Rows:
↓↓↓

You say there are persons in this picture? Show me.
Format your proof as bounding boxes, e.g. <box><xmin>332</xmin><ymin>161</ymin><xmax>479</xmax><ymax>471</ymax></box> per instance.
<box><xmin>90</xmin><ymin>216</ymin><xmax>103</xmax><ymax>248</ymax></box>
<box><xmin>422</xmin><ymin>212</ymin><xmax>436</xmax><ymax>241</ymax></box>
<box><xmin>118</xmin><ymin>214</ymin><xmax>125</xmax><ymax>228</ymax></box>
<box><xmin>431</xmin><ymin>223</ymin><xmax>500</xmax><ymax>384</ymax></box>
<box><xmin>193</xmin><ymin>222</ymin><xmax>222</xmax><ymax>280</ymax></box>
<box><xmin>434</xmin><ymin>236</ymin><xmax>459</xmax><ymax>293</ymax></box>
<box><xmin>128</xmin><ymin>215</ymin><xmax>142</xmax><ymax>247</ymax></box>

↑↑↑

Set task: Can you present the items above as a Markdown table with two columns, Row and Line, numbering each line and leaving out any blank lines?

Written answer:
| Row | Line |
|---|---|
| 1 | You say there are persons in this picture? Show me. |
| 2 | Format your proof as bounding boxes, e.g. <box><xmin>332</xmin><ymin>161</ymin><xmax>479</xmax><ymax>471</ymax></box> per instance. |
| 3 | <box><xmin>90</xmin><ymin>216</ymin><xmax>103</xmax><ymax>248</ymax></box> |
| 4 | <box><xmin>422</xmin><ymin>212</ymin><xmax>436</xmax><ymax>241</ymax></box> |
| 5 | <box><xmin>118</xmin><ymin>214</ymin><xmax>125</xmax><ymax>228</ymax></box> |
| 6 | <box><xmin>431</xmin><ymin>223</ymin><xmax>500</xmax><ymax>384</ymax></box> |
| 7 | <box><xmin>193</xmin><ymin>222</ymin><xmax>222</xmax><ymax>280</ymax></box> |
| 8 | <box><xmin>434</xmin><ymin>236</ymin><xmax>459</xmax><ymax>293</ymax></box> |
| 9 | <box><xmin>128</xmin><ymin>215</ymin><xmax>142</xmax><ymax>247</ymax></box> |